Aim of the exercise. Repeat every line from the line containing "What shape do" to the end of the data, exactly. Leave the pictures out.

— begin Information given —

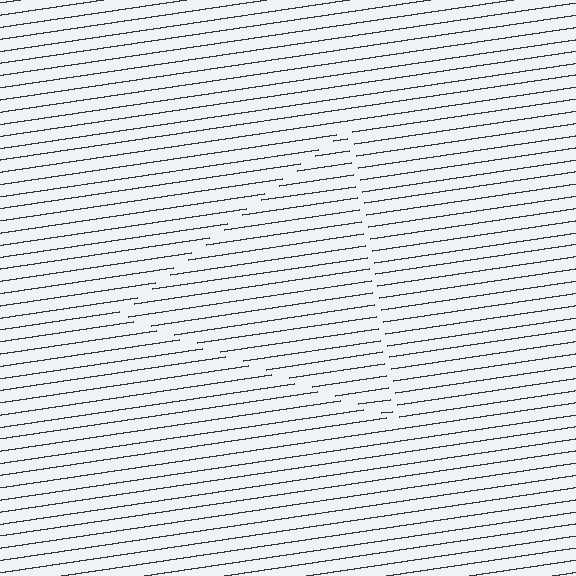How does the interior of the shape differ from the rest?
The interior of the shape contains the same grating, shifted by half a period — the contour is defined by the phase discontinuity where line-ends from the inner and outer gratings abut.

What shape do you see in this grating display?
An illusory triangle. The interior of the shape contains the same grating, shifted by half a period — the contour is defined by the phase discontinuity where line-ends from the inner and outer gratings abut.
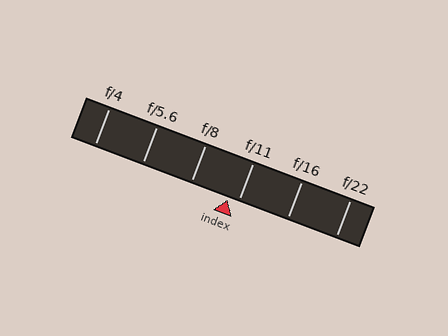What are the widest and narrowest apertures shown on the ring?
The widest aperture shown is f/4 and the narrowest is f/22.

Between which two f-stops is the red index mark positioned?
The index mark is between f/8 and f/11.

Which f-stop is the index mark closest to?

— end Information given —

Complete response.
What shape do you see in this grating display?
An illusory triangle. The interior of the shape contains the same grating, shifted by half a period — the contour is defined by the phase discontinuity where line-ends from the inner and outer gratings abut.
What are the widest and narrowest apertures shown on the ring?
The widest aperture shown is f/4 and the narrowest is f/22.

Between which two f-stops is the red index mark positioned?
The index mark is between f/8 and f/11.

Which f-stop is the index mark closest to?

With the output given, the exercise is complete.